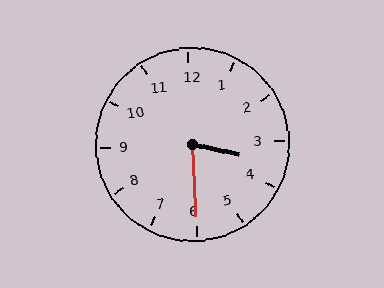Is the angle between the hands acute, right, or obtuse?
It is acute.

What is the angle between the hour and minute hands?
Approximately 75 degrees.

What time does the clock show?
3:30.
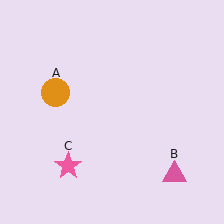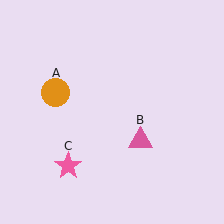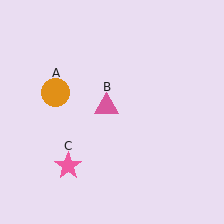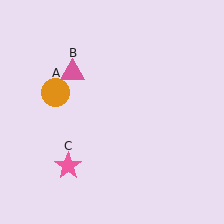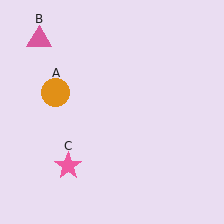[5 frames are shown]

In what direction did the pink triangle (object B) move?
The pink triangle (object B) moved up and to the left.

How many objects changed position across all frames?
1 object changed position: pink triangle (object B).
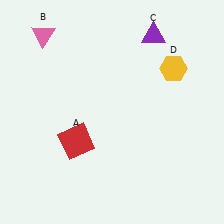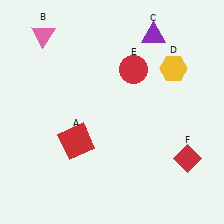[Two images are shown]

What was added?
A red circle (E), a red diamond (F) were added in Image 2.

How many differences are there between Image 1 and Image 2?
There are 2 differences between the two images.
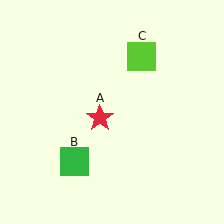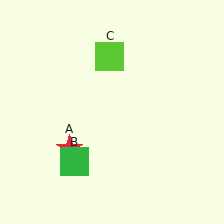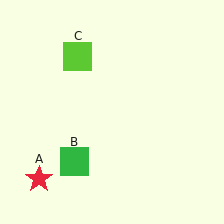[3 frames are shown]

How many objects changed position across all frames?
2 objects changed position: red star (object A), lime square (object C).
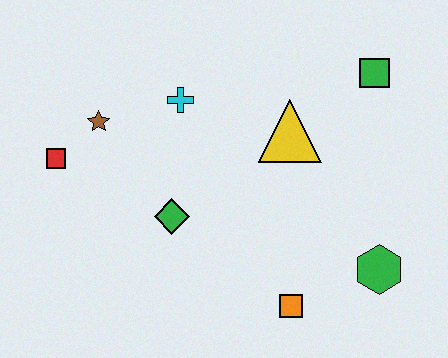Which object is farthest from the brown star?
The green hexagon is farthest from the brown star.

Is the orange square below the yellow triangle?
Yes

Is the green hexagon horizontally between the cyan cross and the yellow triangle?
No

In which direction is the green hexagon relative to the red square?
The green hexagon is to the right of the red square.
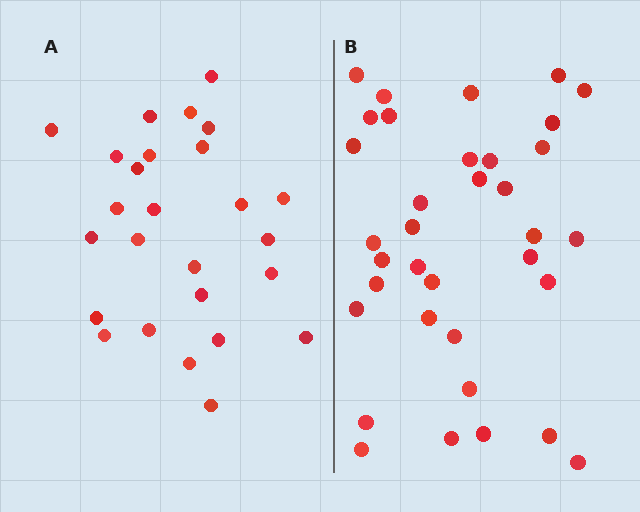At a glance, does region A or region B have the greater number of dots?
Region B (the right region) has more dots.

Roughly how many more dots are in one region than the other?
Region B has roughly 8 or so more dots than region A.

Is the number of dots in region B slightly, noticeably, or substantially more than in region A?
Region B has noticeably more, but not dramatically so. The ratio is roughly 1.3 to 1.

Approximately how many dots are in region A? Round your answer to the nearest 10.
About 30 dots. (The exact count is 26, which rounds to 30.)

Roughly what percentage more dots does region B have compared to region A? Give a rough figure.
About 35% more.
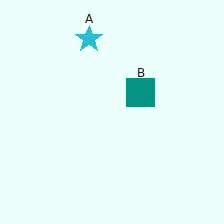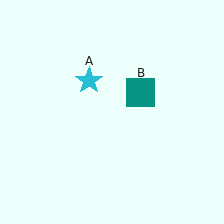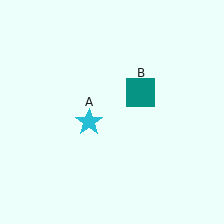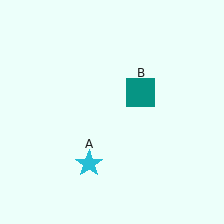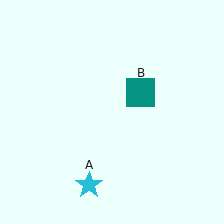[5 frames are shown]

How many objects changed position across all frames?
1 object changed position: cyan star (object A).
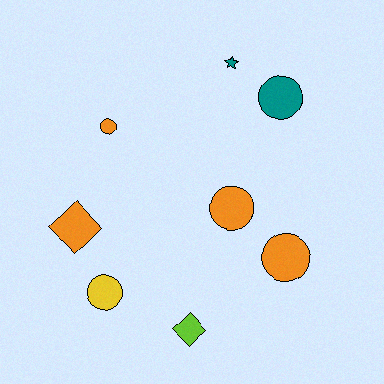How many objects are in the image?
There are 8 objects.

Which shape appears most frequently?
Circle, with 5 objects.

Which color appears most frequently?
Orange, with 4 objects.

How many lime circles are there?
There are no lime circles.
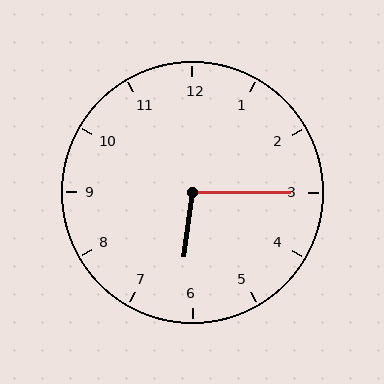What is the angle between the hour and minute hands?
Approximately 98 degrees.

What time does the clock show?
6:15.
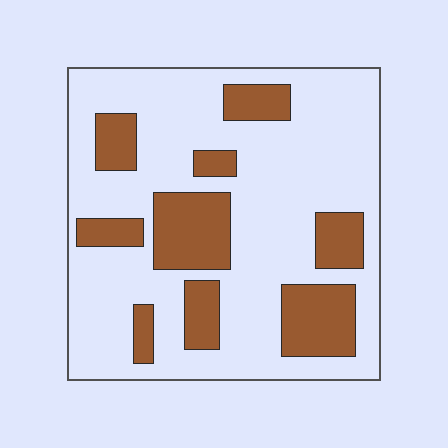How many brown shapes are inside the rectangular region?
9.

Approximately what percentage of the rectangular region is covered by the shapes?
Approximately 25%.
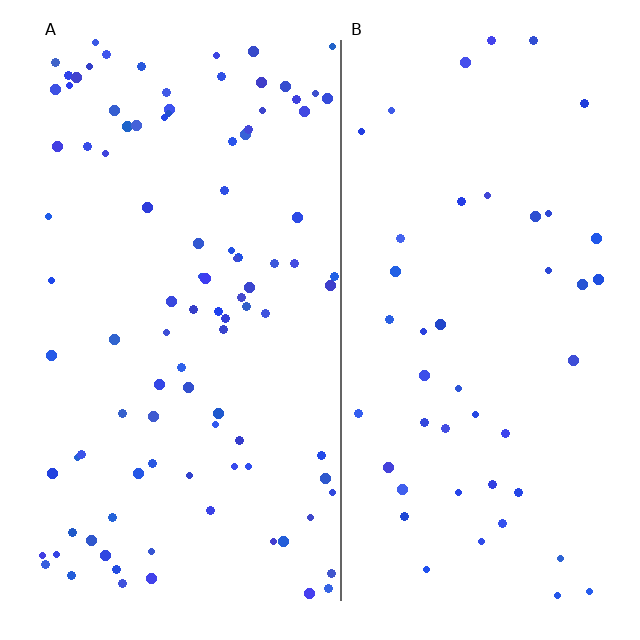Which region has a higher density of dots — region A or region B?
A (the left).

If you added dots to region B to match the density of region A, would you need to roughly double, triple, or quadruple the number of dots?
Approximately double.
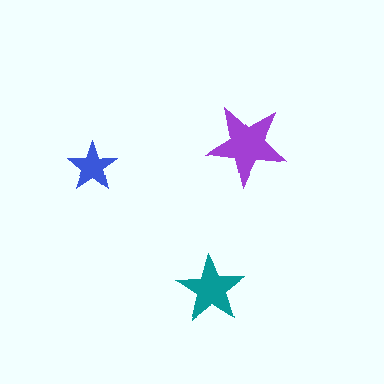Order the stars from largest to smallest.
the purple one, the teal one, the blue one.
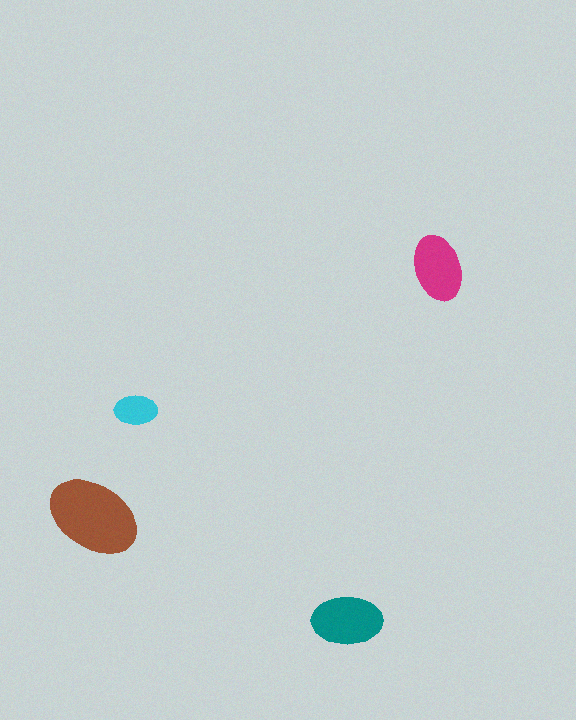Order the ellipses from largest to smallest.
the brown one, the teal one, the magenta one, the cyan one.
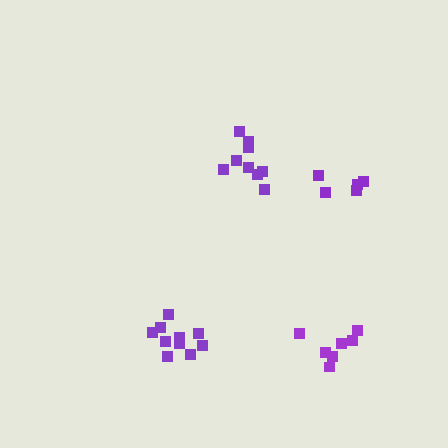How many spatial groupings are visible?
There are 4 spatial groupings.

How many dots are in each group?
Group 1: 5 dots, Group 2: 9 dots, Group 3: 10 dots, Group 4: 7 dots (31 total).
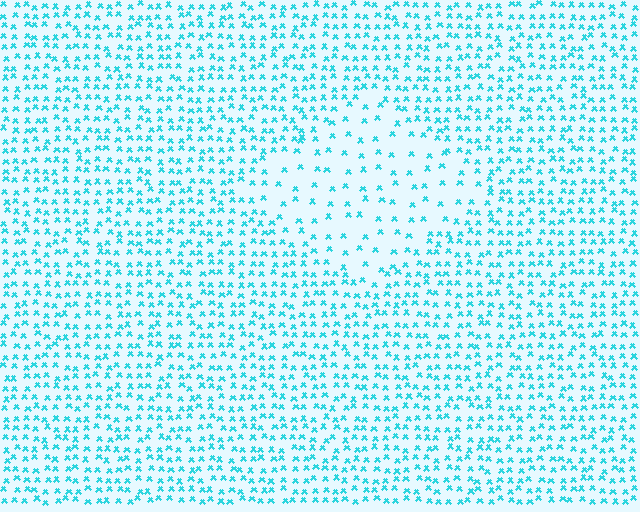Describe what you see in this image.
The image contains small cyan elements arranged at two different densities. A diamond-shaped region is visible where the elements are less densely packed than the surrounding area.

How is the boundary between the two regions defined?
The boundary is defined by a change in element density (approximately 2.4x ratio). All elements are the same color, size, and shape.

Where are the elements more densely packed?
The elements are more densely packed outside the diamond boundary.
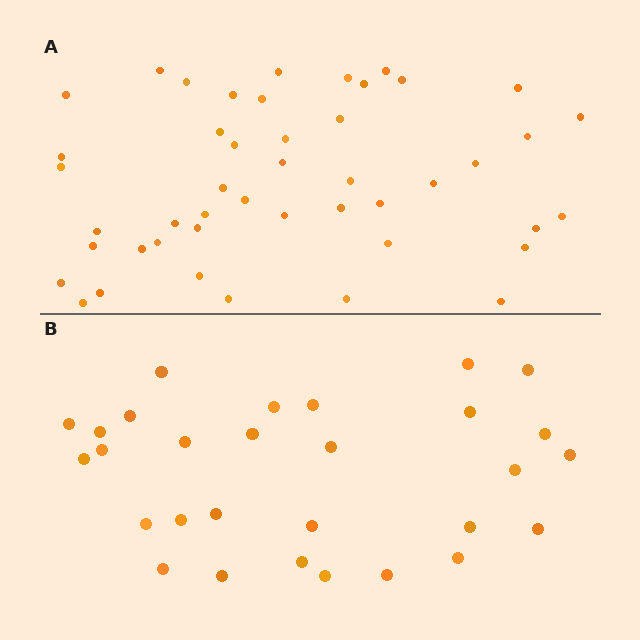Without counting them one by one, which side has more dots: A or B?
Region A (the top region) has more dots.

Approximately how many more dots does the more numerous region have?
Region A has approximately 15 more dots than region B.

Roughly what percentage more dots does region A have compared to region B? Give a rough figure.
About 60% more.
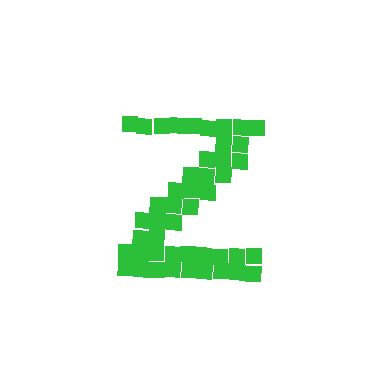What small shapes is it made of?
It is made of small squares.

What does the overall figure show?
The overall figure shows the letter Z.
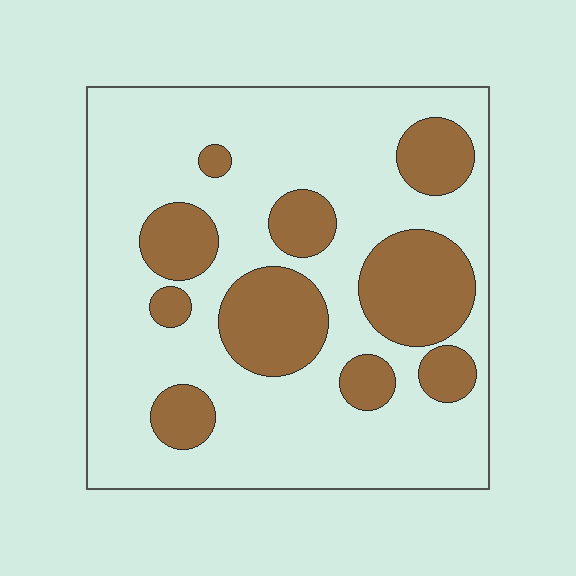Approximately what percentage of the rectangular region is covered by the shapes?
Approximately 30%.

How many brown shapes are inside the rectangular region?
10.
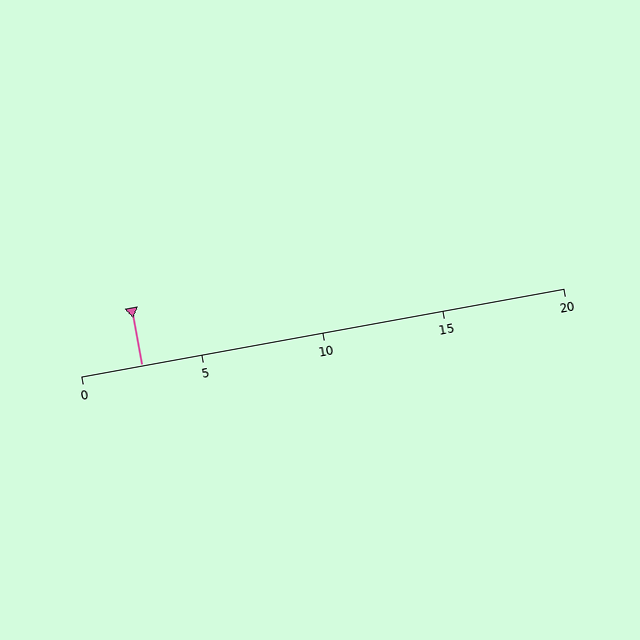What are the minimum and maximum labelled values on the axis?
The axis runs from 0 to 20.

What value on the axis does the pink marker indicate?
The marker indicates approximately 2.5.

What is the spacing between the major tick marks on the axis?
The major ticks are spaced 5 apart.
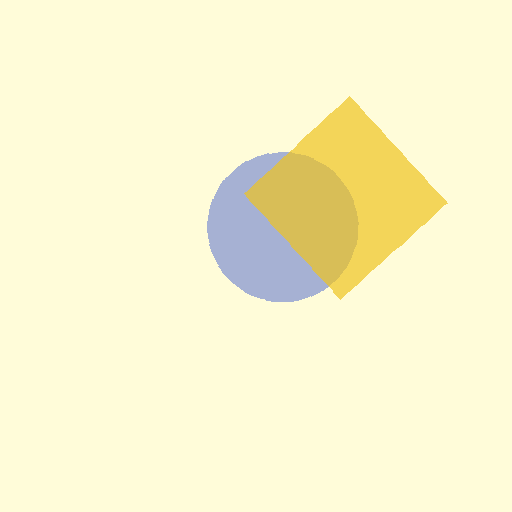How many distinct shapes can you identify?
There are 2 distinct shapes: a blue circle, a yellow diamond.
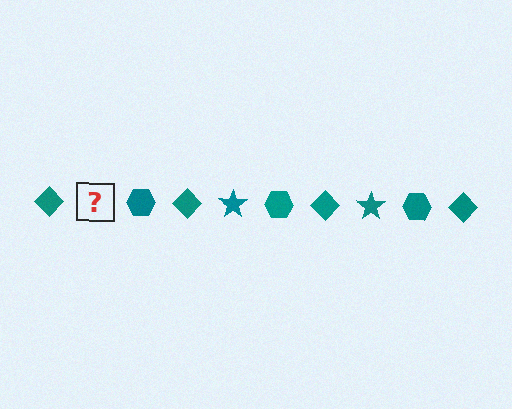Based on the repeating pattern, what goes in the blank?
The blank should be a teal star.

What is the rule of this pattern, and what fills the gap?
The rule is that the pattern cycles through diamond, star, hexagon shapes in teal. The gap should be filled with a teal star.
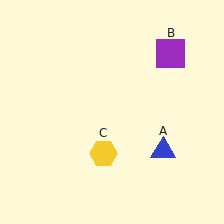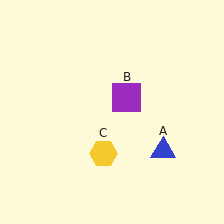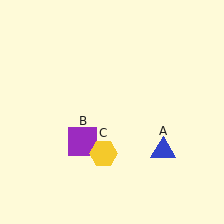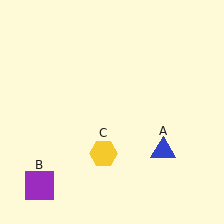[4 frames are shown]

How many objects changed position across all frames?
1 object changed position: purple square (object B).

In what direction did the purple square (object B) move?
The purple square (object B) moved down and to the left.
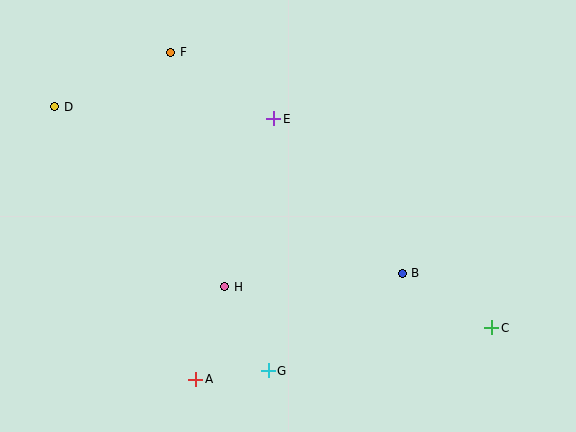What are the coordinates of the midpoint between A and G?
The midpoint between A and G is at (232, 375).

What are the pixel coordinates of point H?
Point H is at (225, 287).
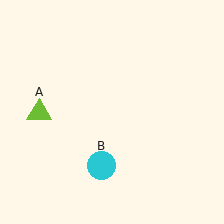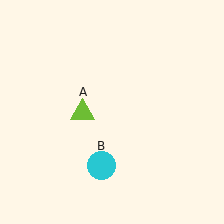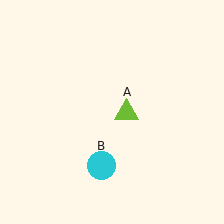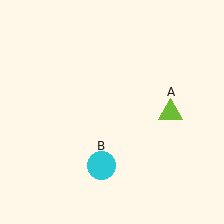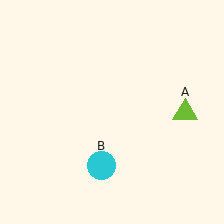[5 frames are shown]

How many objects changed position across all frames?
1 object changed position: lime triangle (object A).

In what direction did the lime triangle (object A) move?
The lime triangle (object A) moved right.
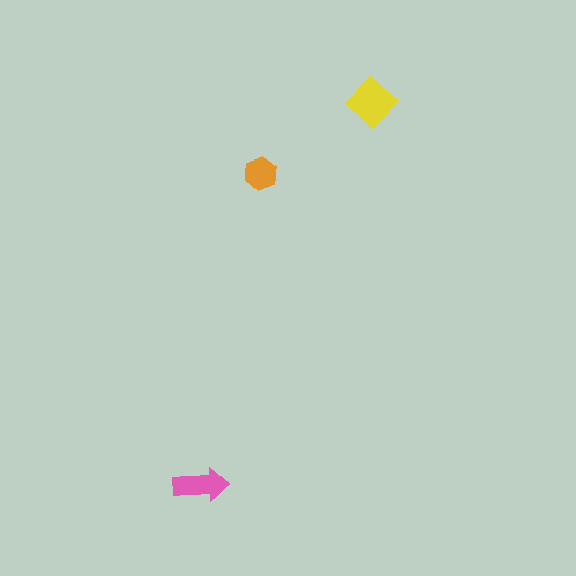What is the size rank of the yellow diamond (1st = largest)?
1st.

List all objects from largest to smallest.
The yellow diamond, the pink arrow, the orange hexagon.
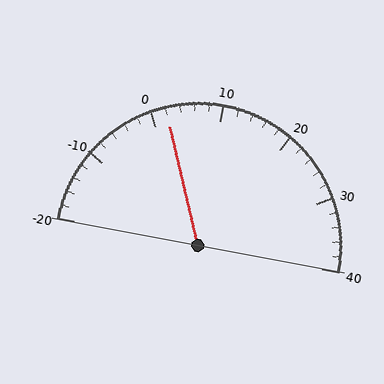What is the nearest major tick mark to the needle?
The nearest major tick mark is 0.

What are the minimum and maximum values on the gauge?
The gauge ranges from -20 to 40.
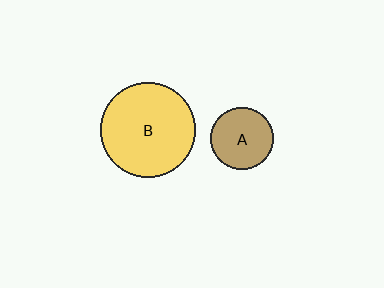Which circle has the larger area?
Circle B (yellow).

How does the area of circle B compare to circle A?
Approximately 2.3 times.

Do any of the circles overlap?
No, none of the circles overlap.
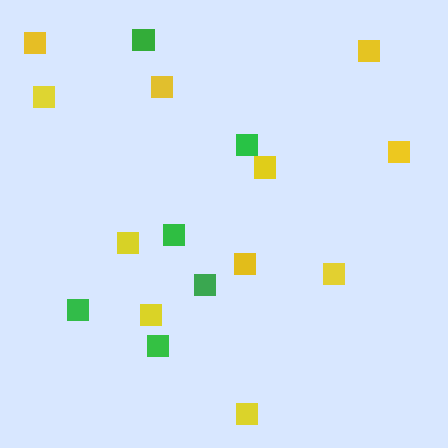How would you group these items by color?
There are 2 groups: one group of green squares (6) and one group of yellow squares (11).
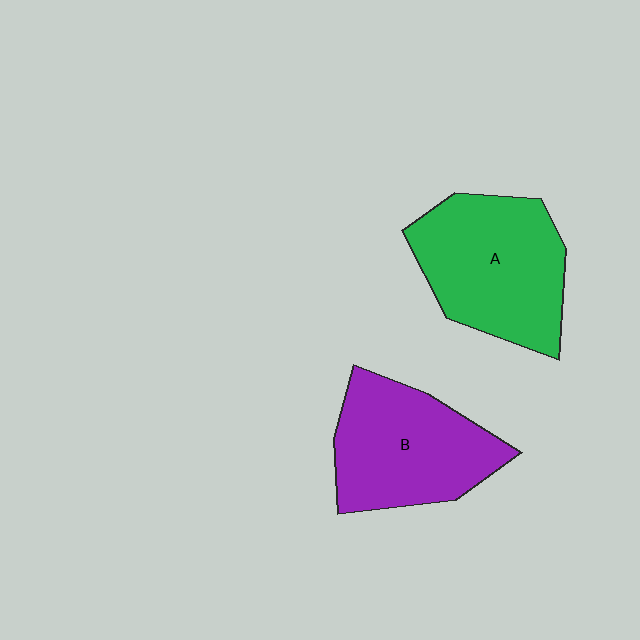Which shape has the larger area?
Shape A (green).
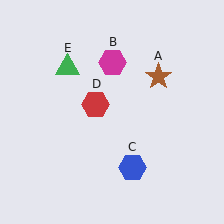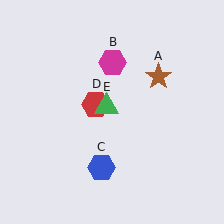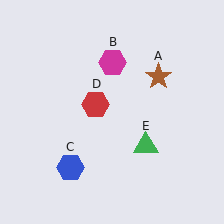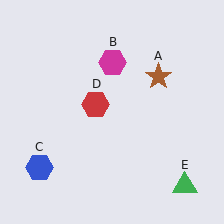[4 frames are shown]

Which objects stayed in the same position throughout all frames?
Brown star (object A) and magenta hexagon (object B) and red hexagon (object D) remained stationary.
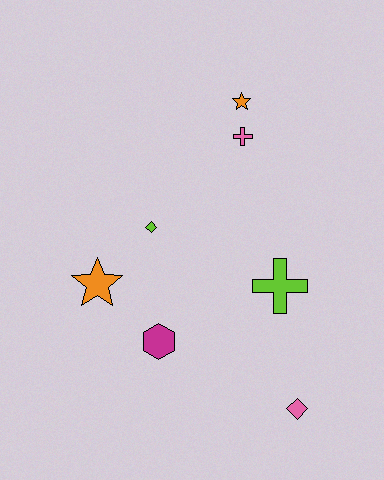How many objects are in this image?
There are 7 objects.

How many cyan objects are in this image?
There are no cyan objects.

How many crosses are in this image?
====================
Task: Copy out exactly the lines between the line that contains "What is the nearest" and the last line of the records, both ends included; leave out every picture.

Solution for this problem:
What is the nearest major tick mark to the needle?
The nearest major tick mark is 0.

What are the minimum and maximum values on the gauge?
The gauge ranges from -20 to 40.
Which circle has the larger area?
Circle B (yellow).

How does the area of circle B compare to circle A?
Approximately 2.3 times.

Do any of the circles overlap?
No, none of the circles overlap.
How would you group these items by color?
There are 2 groups: one group of green squares (6) and one group of yellow squares (11).
Which shape has the larger area?
Shape A (green).
[4 frames are shown]

Which objects stayed in the same position throughout all frames?
Brown star (object A) and magenta hexagon (object B) and red hexagon (object D) remained stationary.
How many objects are in this image?
There are 7 objects.

How many cyan objects are in this image?
There are no cyan objects.

How many crosses are in this image?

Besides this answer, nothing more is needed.